→ **Task statement**
Below are records to repeat exactly. Omit the pictures from the copy.

→ **Raw records**
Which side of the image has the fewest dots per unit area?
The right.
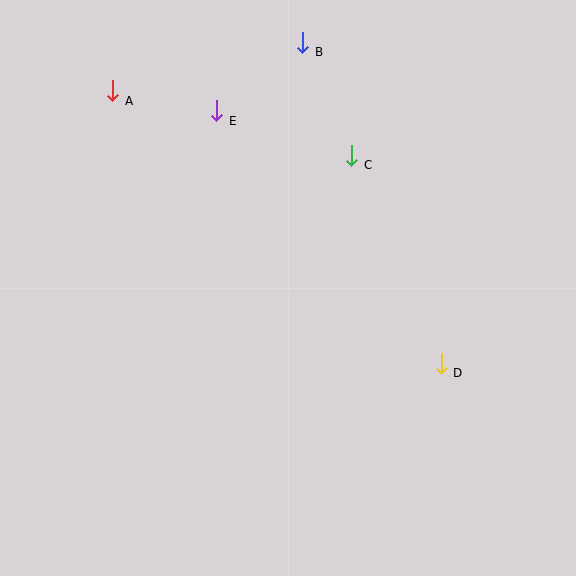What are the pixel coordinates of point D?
Point D is at (441, 373).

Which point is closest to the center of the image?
Point C at (352, 165) is closest to the center.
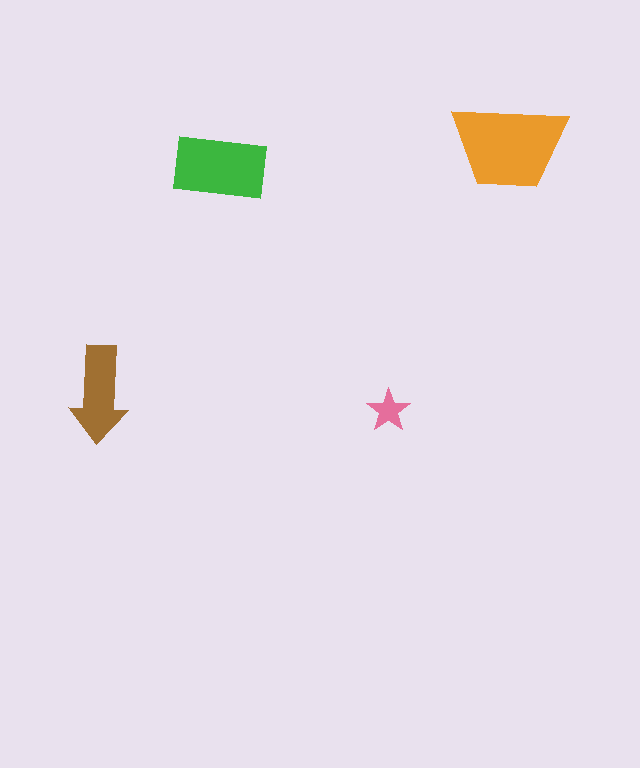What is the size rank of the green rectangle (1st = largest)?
2nd.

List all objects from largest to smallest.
The orange trapezoid, the green rectangle, the brown arrow, the pink star.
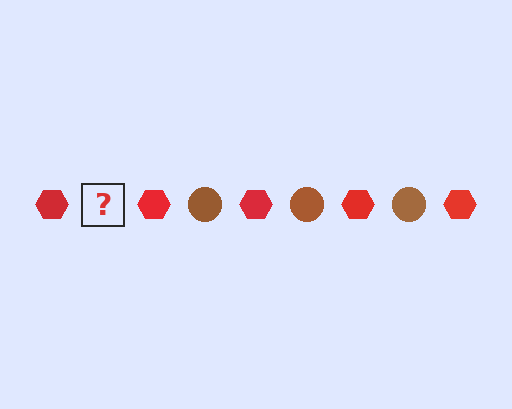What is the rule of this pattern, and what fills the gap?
The rule is that the pattern alternates between red hexagon and brown circle. The gap should be filled with a brown circle.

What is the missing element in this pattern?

→ **Result below**
Which side of the image has the fewest dots per unit area?
The right.
What are the pixel coordinates of point D?
Point D is at (441, 373).

Which point is closest to the center of the image?
Point C at (352, 165) is closest to the center.
What is the size rank of the green rectangle (1st = largest)?
2nd.

List all objects from largest to smallest.
The orange trapezoid, the green rectangle, the brown arrow, the pink star.
What is the rule of this pattern, and what fills the gap?
The rule is that the pattern alternates between red hexagon and brown circle. The gap should be filled with a brown circle.

What is the missing element in this pattern?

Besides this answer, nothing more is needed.